Transcribe each record below word for word.
-- Start MATERIAL SHOWN --
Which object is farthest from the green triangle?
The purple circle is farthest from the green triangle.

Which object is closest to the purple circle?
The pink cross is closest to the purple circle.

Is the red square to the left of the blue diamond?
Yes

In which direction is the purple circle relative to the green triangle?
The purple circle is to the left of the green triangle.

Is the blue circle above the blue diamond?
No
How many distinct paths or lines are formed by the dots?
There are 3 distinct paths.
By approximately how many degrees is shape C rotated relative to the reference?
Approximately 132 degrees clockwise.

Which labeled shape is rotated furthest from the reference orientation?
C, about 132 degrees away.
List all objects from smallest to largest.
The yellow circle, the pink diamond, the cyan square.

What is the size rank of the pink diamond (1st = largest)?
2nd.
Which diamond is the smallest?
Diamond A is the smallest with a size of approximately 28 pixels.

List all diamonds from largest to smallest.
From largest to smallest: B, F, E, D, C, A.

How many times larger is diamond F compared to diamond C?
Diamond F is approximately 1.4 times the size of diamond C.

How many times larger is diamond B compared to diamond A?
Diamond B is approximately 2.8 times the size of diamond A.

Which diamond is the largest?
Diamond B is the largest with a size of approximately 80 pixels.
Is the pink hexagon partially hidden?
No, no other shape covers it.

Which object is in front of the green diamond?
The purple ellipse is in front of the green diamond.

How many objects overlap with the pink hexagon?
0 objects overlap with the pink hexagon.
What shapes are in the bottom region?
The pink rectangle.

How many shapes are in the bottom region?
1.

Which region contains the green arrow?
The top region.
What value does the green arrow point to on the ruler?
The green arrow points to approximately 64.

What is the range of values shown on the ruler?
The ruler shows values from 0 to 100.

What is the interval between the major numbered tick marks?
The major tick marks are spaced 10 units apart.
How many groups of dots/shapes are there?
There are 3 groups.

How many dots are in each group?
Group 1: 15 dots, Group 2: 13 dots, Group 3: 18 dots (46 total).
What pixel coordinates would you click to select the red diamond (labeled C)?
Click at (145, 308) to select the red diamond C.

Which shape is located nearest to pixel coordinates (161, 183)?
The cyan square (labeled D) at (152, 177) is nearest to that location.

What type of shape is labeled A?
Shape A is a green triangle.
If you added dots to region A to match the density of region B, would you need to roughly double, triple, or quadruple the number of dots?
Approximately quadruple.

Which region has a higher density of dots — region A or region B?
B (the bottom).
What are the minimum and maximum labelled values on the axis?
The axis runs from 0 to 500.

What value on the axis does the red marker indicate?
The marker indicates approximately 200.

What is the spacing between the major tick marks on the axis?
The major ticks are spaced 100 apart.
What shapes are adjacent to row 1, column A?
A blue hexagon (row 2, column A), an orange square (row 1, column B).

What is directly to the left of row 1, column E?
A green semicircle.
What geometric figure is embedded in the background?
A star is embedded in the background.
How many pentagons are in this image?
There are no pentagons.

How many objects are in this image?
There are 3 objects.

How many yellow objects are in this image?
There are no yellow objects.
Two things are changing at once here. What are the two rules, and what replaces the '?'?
-- End MATERIAL SHOWN --
FINISHED TASK:
Which object is farthest from the green triangle?
The purple circle is farthest from the green triangle.

Which object is closest to the purple circle?
The pink cross is closest to the purple circle.

Is the red square to the left of the blue diamond?
Yes

In which direction is the purple circle relative to the green triangle?
The purple circle is to the left of the green triangle.

Is the blue circle above the blue diamond?
No
How many distinct paths or lines are formed by the dots?
There are 3 distinct paths.
By approximately how many degrees is shape C rotated relative to the reference?
Approximately 132 degrees clockwise.

Which labeled shape is rotated furthest from the reference orientation?
C, about 132 degrees away.
List all objects from smallest to largest.
The yellow circle, the pink diamond, the cyan square.

What is the size rank of the pink diamond (1st = largest)?
2nd.
Which diamond is the smallest?
Diamond A is the smallest with a size of approximately 28 pixels.

List all diamonds from largest to smallest.
From largest to smallest: B, F, E, D, C, A.

How many times larger is diamond F compared to diamond C?
Diamond F is approximately 1.4 times the size of diamond C.

How many times larger is diamond B compared to diamond A?
Diamond B is approximately 2.8 times the size of diamond A.

Which diamond is the largest?
Diamond B is the largest with a size of approximately 80 pixels.
Is the pink hexagon partially hidden?
No, no other shape covers it.

Which object is in front of the green diamond?
The purple ellipse is in front of the green diamond.

How many objects overlap with the pink hexagon?
0 objects overlap with the pink hexagon.
What shapes are in the bottom region?
The pink rectangle.

How many shapes are in the bottom region?
1.

Which region contains the green arrow?
The top region.
What value does the green arrow point to on the ruler?
The green arrow points to approximately 64.

What is the range of values shown on the ruler?
The ruler shows values from 0 to 100.

What is the interval between the major numbered tick marks?
The major tick marks are spaced 10 units apart.
How many groups of dots/shapes are there?
There are 3 groups.

How many dots are in each group?
Group 1: 15 dots, Group 2: 13 dots, Group 3: 18 dots (46 total).
What pixel coordinates would you click to select the red diamond (labeled C)?
Click at (145, 308) to select the red diamond C.

Which shape is located nearest to pixel coordinates (161, 183)?
The cyan square (labeled D) at (152, 177) is nearest to that location.

What type of shape is labeled A?
Shape A is a green triangle.
If you added dots to region A to match the density of region B, would you need to roughly double, triple, or quadruple the number of dots?
Approximately quadruple.

Which region has a higher density of dots — region A or region B?
B (the bottom).
What are the minimum and maximum labelled values on the axis?
The axis runs from 0 to 500.

What value on the axis does the red marker indicate?
The marker indicates approximately 200.

What is the spacing between the major tick marks on the axis?
The major ticks are spaced 100 apart.
What shapes are adjacent to row 1, column A?
A blue hexagon (row 2, column A), an orange square (row 1, column B).

What is directly to the left of row 1, column E?
A green semicircle.
What geometric figure is embedded in the background?
A star is embedded in the background.
How many pentagons are in this image?
There are no pentagons.

How many objects are in this image?
There are 3 objects.

How many yellow objects are in this image?
There are no yellow objects.
Two things are changing at once here. What are the two rules, and what replaces the '?'?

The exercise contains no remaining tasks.